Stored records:
=====

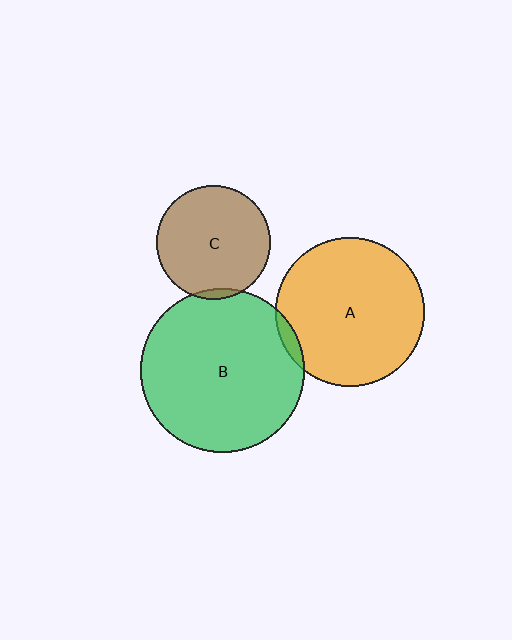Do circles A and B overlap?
Yes.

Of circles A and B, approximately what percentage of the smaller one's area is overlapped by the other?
Approximately 5%.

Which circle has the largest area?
Circle B (green).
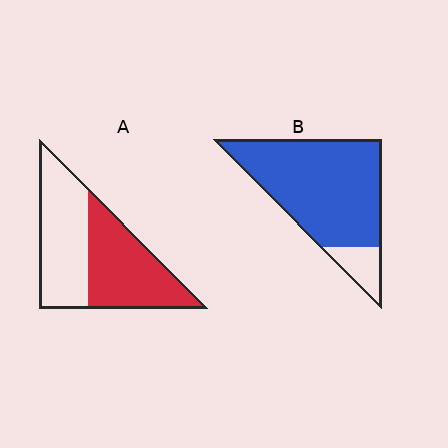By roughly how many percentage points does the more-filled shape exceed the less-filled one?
By roughly 35 percentage points (B over A).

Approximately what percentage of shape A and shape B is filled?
A is approximately 50% and B is approximately 85%.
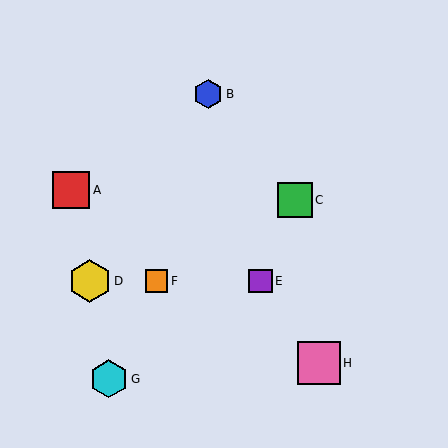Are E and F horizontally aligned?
Yes, both are at y≈281.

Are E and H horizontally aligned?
No, E is at y≈281 and H is at y≈363.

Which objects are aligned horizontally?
Objects D, E, F are aligned horizontally.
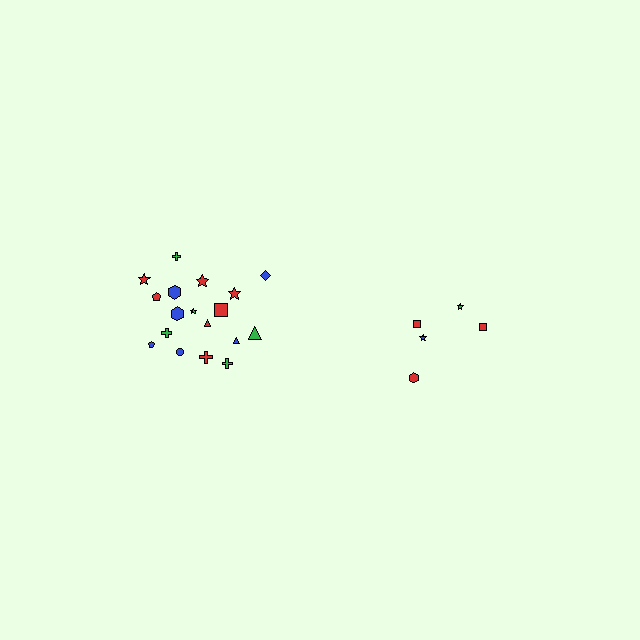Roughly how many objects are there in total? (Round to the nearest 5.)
Roughly 25 objects in total.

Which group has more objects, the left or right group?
The left group.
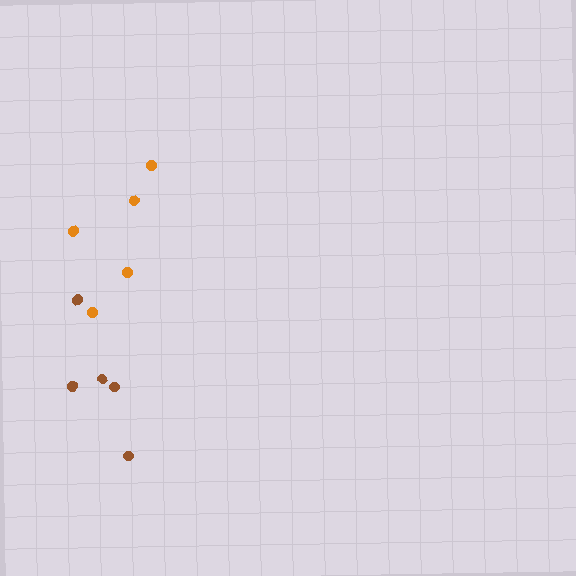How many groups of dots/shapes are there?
There are 2 groups.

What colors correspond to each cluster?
The clusters are colored: brown, orange.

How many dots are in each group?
Group 1: 5 dots, Group 2: 5 dots (10 total).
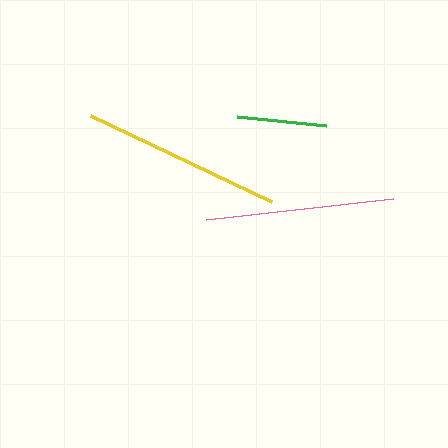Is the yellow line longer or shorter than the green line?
The yellow line is longer than the green line.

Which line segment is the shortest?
The green line is the shortest at approximately 90 pixels.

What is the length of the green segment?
The green segment is approximately 90 pixels long.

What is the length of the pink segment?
The pink segment is approximately 187 pixels long.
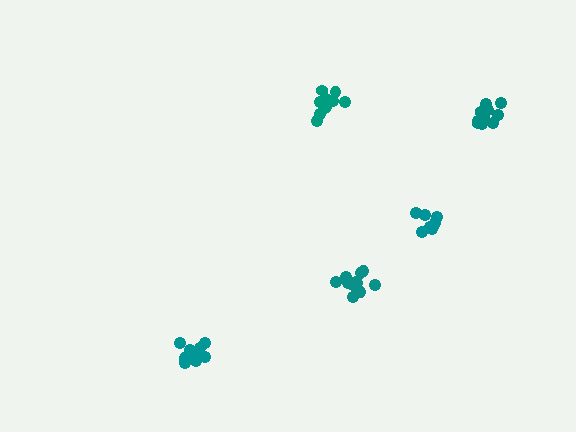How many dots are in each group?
Group 1: 8 dots, Group 2: 12 dots, Group 3: 11 dots, Group 4: 12 dots, Group 5: 14 dots (57 total).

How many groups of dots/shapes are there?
There are 5 groups.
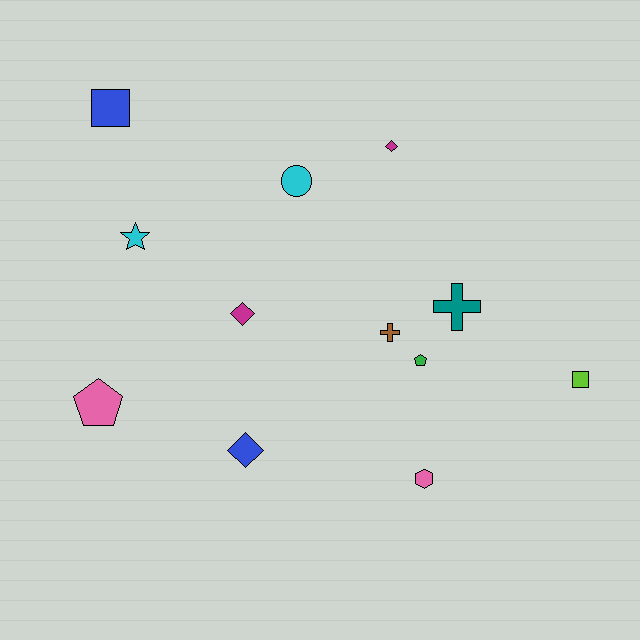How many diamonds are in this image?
There are 3 diamonds.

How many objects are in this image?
There are 12 objects.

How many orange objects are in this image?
There are no orange objects.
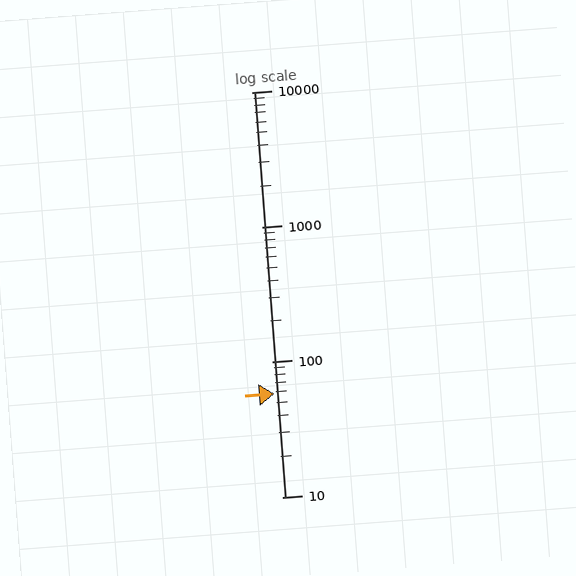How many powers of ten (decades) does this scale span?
The scale spans 3 decades, from 10 to 10000.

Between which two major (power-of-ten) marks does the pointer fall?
The pointer is between 10 and 100.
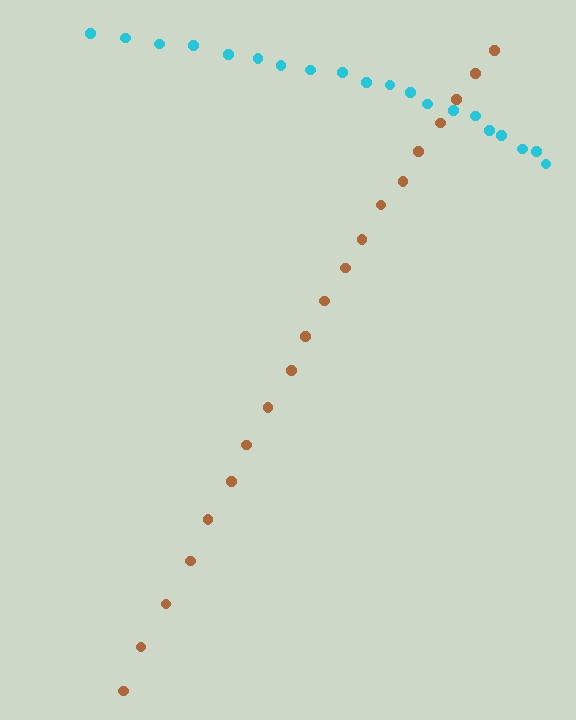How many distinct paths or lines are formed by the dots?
There are 2 distinct paths.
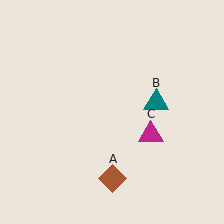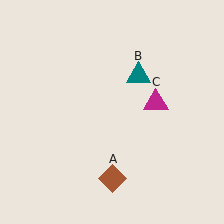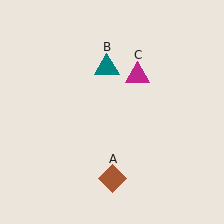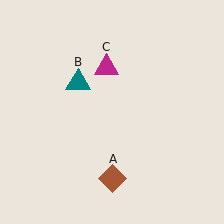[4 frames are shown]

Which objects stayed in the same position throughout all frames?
Brown diamond (object A) remained stationary.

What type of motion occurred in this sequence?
The teal triangle (object B), magenta triangle (object C) rotated counterclockwise around the center of the scene.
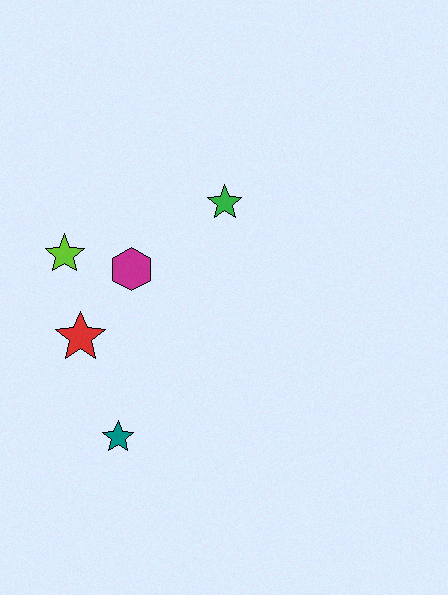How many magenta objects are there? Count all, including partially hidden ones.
There is 1 magenta object.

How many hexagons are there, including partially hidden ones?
There is 1 hexagon.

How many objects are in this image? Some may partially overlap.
There are 5 objects.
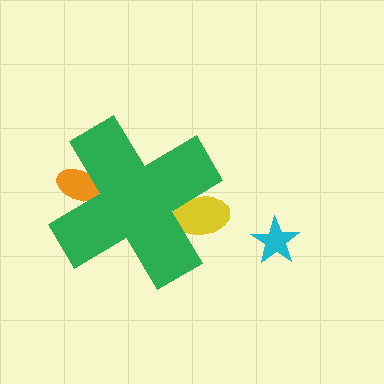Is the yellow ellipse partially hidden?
Yes, the yellow ellipse is partially hidden behind the green cross.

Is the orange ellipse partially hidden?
Yes, the orange ellipse is partially hidden behind the green cross.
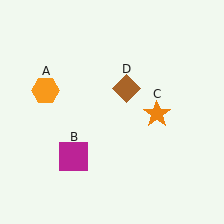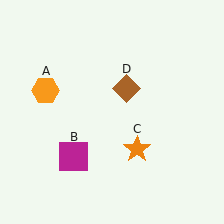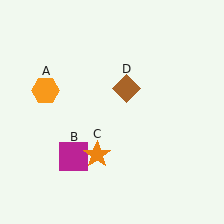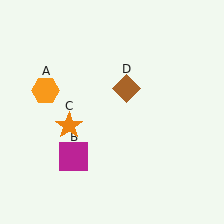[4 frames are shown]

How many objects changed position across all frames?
1 object changed position: orange star (object C).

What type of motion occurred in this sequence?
The orange star (object C) rotated clockwise around the center of the scene.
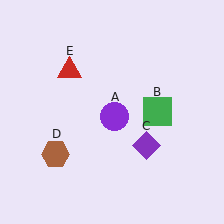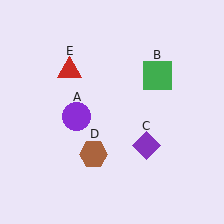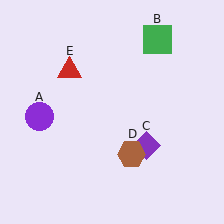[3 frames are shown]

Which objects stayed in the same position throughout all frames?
Purple diamond (object C) and red triangle (object E) remained stationary.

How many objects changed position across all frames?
3 objects changed position: purple circle (object A), green square (object B), brown hexagon (object D).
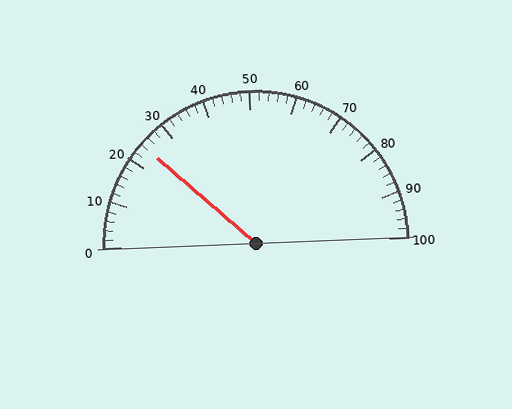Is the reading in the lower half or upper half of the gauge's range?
The reading is in the lower half of the range (0 to 100).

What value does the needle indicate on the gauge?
The needle indicates approximately 24.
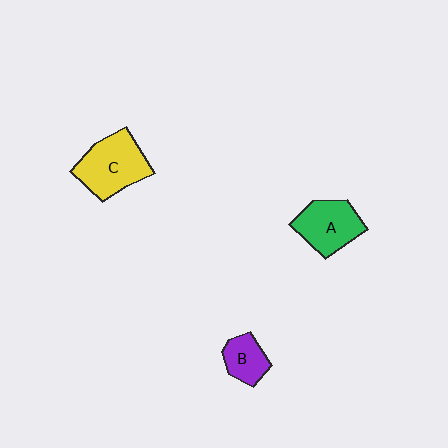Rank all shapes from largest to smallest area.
From largest to smallest: C (yellow), A (green), B (purple).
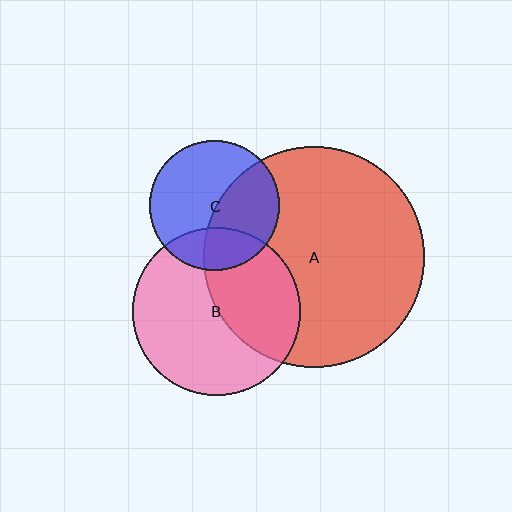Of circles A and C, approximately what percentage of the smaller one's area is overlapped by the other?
Approximately 45%.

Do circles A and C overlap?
Yes.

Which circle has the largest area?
Circle A (red).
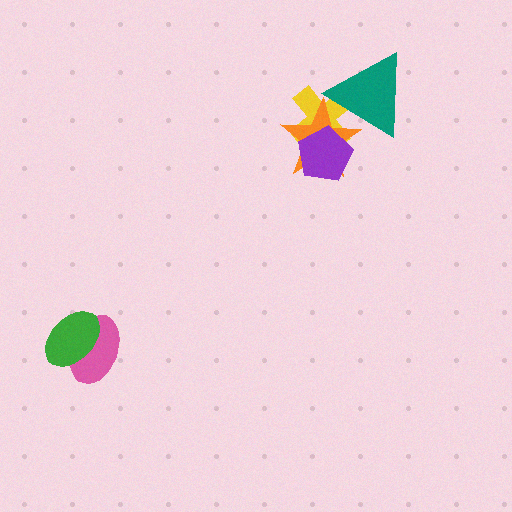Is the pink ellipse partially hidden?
Yes, it is partially covered by another shape.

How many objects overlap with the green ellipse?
1 object overlaps with the green ellipse.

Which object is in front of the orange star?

=====

### [Stated problem]
Reproduce the records, all of them, word for word; omit the pictures.

### [Exercise response]
Do circles A and B overlap?
Yes.

Of circles A and B, approximately what percentage of the smaller one's area is overlapped by the other?
Approximately 5%.

Which circle has the largest area?
Circle B (green).
By roughly how many percentage points does the more-filled shape exceed the less-filled one?
By roughly 35 percentage points (B over A).

Approximately what percentage of shape A and shape B is filled?
A is approximately 50% and B is approximately 85%.
Are E and F horizontally aligned?
Yes, both are at y≈281.

Are E and H horizontally aligned?
No, E is at y≈281 and H is at y≈363.

Which objects are aligned horizontally?
Objects D, E, F are aligned horizontally.
Roughly how many objects are there in total? (Round to the nearest 5.)
Roughly 25 objects in total.

Which group has more objects, the left or right group?
The left group.
How many groups of dots/shapes are there?
There are 2 groups.

What colors correspond to each cluster?
The clusters are colored: brown, orange.

How many dots are in each group?
Group 1: 5 dots, Group 2: 5 dots (10 total).
Is the yellow line longer or shorter than the green line?
The yellow line is longer than the green line.

Which line segment is the shortest?
The green line is the shortest at approximately 90 pixels.

What is the length of the green segment?
The green segment is approximately 90 pixels long.

What is the length of the pink segment?
The pink segment is approximately 187 pixels long.
How many dots are in each group?
Group 1: 8 dots, Group 2: 12 dots, Group 3: 11 dots, Group 4: 12 dots, Group 5: 14 dots (57 total).

How many groups of dots/shapes are there?
There are 5 groups.
How many diamonds are in this image?
There are 3 diamonds.

How many objects are in this image?
There are 12 objects.

How many orange objects are in this image?
There are no orange objects.
How many powers of ten (decades) does this scale span?
The scale spans 3 decades, from 10 to 10000.

Between which two major (power-of-ten) marks does the pointer fall?
The pointer is between 10 and 100.
How many distinct paths or lines are formed by the dots?
There are 2 distinct paths.
[4 frames are shown]

Which objects stayed in the same position throughout all frames?
Brown diamond (object A) remained stationary.

What type of motion occurred in this sequence?
The teal triangle (object B), magenta triangle (object C) rotated counterclockwise around the center of the scene.
How many magenta objects are there? Count all, including partially hidden ones.
There is 1 magenta object.

How many hexagons are there, including partially hidden ones?
There is 1 hexagon.

How many objects are in this image? Some may partially overlap.
There are 5 objects.
Is the yellow ellipse partially hidden?
Yes, the yellow ellipse is partially hidden behind the green cross.

Is the orange ellipse partially hidden?
Yes, the orange ellipse is partially hidden behind the green cross.
[4 frames are shown]

How many objects changed position across all frames?
1 object changed position: orange star (object C).

What type of motion occurred in this sequence?
The orange star (object C) rotated clockwise around the center of the scene.
[3 frames are shown]

Which objects stayed in the same position throughout all frames?
Purple diamond (object C) and red triangle (object E) remained stationary.

How many objects changed position across all frames?
3 objects changed position: purple circle (object A), green square (object B), brown hexagon (object D).
Is the reading in the lower half or upper half of the gauge's range?
The reading is in the lower half of the range (0 to 100).

What value does the needle indicate on the gauge?
The needle indicates approximately 24.
Rank all shapes from largest to smallest area.
From largest to smallest: C (yellow), A (green), B (purple).
Of circles A and C, approximately what percentage of the smaller one's area is overlapped by the other?
Approximately 45%.

Do circles A and C overlap?
Yes.

Which circle has the largest area?
Circle A (red).
Is the pink ellipse partially hidden?
Yes, it is partially covered by another shape.

How many objects overlap with the green ellipse?
1 object overlaps with the green ellipse.

Which object is in front of the orange star?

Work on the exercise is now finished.